* WRITTEN TASK
Give an exact transcription of every line, dropping the images.
----
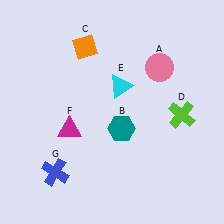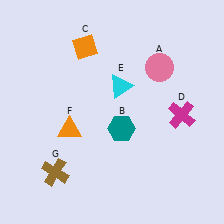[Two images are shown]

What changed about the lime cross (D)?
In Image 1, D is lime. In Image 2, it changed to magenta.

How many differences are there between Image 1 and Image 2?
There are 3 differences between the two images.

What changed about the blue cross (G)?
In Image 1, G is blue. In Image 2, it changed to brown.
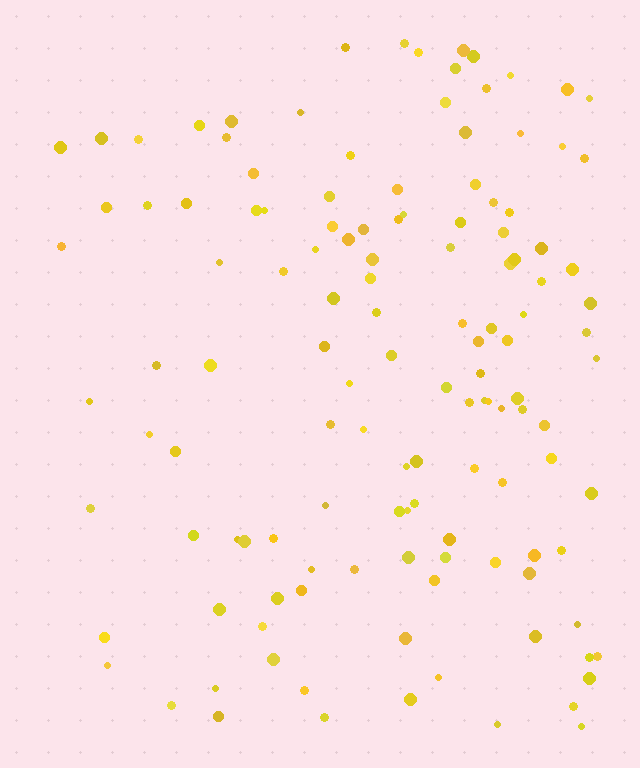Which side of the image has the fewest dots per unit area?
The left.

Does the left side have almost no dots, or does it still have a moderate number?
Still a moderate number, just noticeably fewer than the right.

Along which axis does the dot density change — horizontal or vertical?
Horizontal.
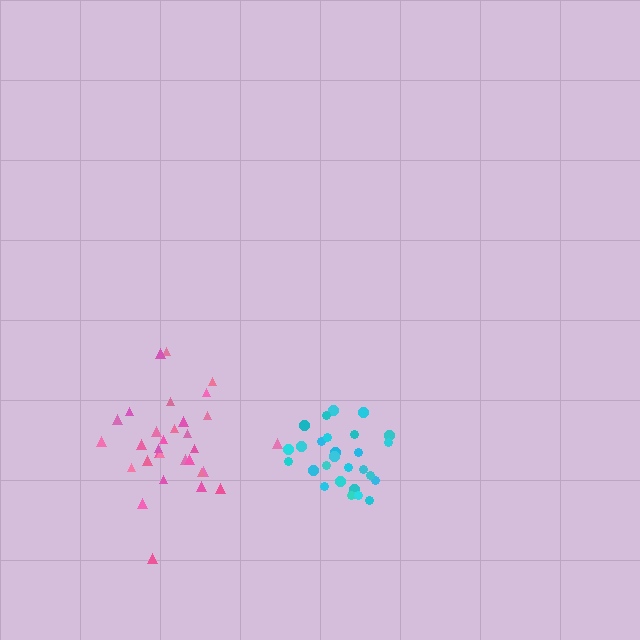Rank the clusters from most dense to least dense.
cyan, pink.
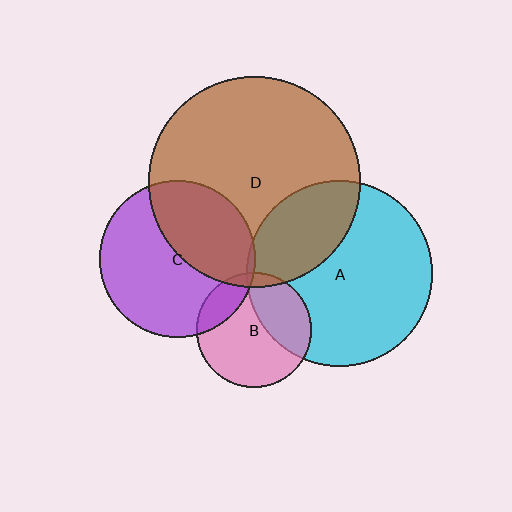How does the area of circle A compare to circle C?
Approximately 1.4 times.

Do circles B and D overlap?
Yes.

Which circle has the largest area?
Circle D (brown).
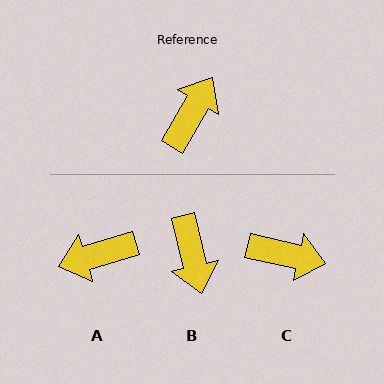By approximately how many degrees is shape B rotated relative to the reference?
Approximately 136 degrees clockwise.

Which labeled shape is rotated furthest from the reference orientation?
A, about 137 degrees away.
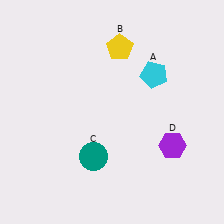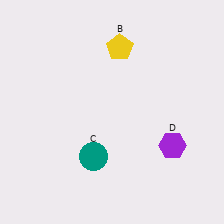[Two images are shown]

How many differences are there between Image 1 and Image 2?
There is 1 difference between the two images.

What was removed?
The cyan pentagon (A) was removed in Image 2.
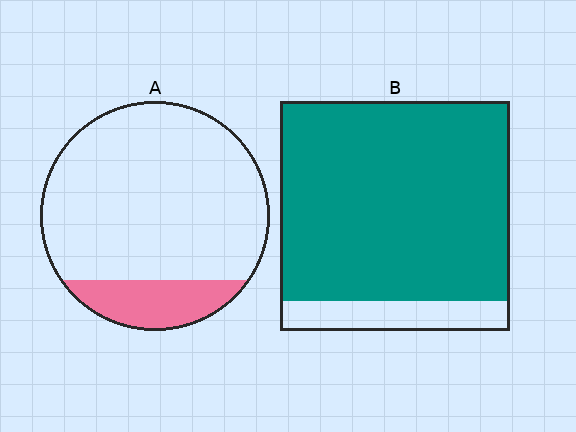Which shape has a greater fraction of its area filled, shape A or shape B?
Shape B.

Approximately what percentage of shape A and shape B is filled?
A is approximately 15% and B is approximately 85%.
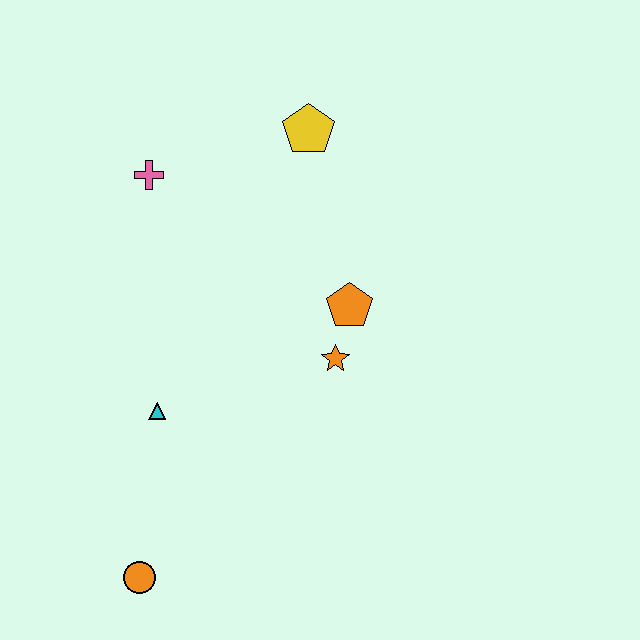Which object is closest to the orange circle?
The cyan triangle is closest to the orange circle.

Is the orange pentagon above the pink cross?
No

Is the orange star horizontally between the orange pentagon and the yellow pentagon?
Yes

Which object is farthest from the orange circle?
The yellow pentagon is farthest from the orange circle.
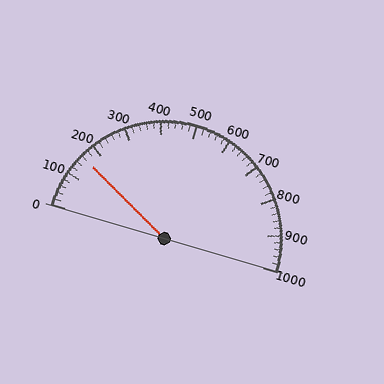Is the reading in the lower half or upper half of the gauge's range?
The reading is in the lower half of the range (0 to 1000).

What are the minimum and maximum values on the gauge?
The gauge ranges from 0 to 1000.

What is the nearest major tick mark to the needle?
----
* RESULT OF THE EXERCISE
[Two images are shown]

What changed about the lime cross (D)?
In Image 1, D is lime. In Image 2, it changed to magenta.

How many differences are there between Image 1 and Image 2?
There are 3 differences between the two images.

What changed about the blue cross (G)?
In Image 1, G is blue. In Image 2, it changed to brown.
Which side of the image has the fewest dots per unit area?
The left.

Does the left side have almost no dots, or does it still have a moderate number?
Still a moderate number, just noticeably fewer than the right.

Along which axis does the dot density change — horizontal or vertical?
Horizontal.
Rank the clusters from most dense to least dense.
cyan, pink.
How does the area of circle A compare to circle C?
Approximately 1.4 times.

Do circles B and D overlap?
Yes.

Which circle has the largest area?
Circle D (brown).
By approximately how many degrees is shape B rotated relative to the reference?
Approximately 136 degrees clockwise.

Which labeled shape is rotated furthest from the reference orientation?
A, about 137 degrees away.
[Two images are shown]

How many differences are there between Image 1 and Image 2?
There is 1 difference between the two images.

What was removed?
The cyan pentagon (A) was removed in Image 2.
Which shape has a greater fraction of its area filled, shape A or shape B?
Shape B.

Approximately what percentage of shape A and shape B is filled?
A is approximately 15% and B is approximately 85%.
Which object is closest to the orange circle?
The cyan triangle is closest to the orange circle.

Is the orange pentagon above the pink cross?
No

Is the orange star horizontally between the orange pentagon and the yellow pentagon?
Yes

Which object is farthest from the orange circle?
The yellow pentagon is farthest from the orange circle.
Is the reading in the lower half or upper half of the gauge's range?
The reading is in the lower half of the range (0 to 1000).

What are the minimum and maximum values on the gauge?
The gauge ranges from 0 to 1000.

What is the nearest major tick mark to the needle?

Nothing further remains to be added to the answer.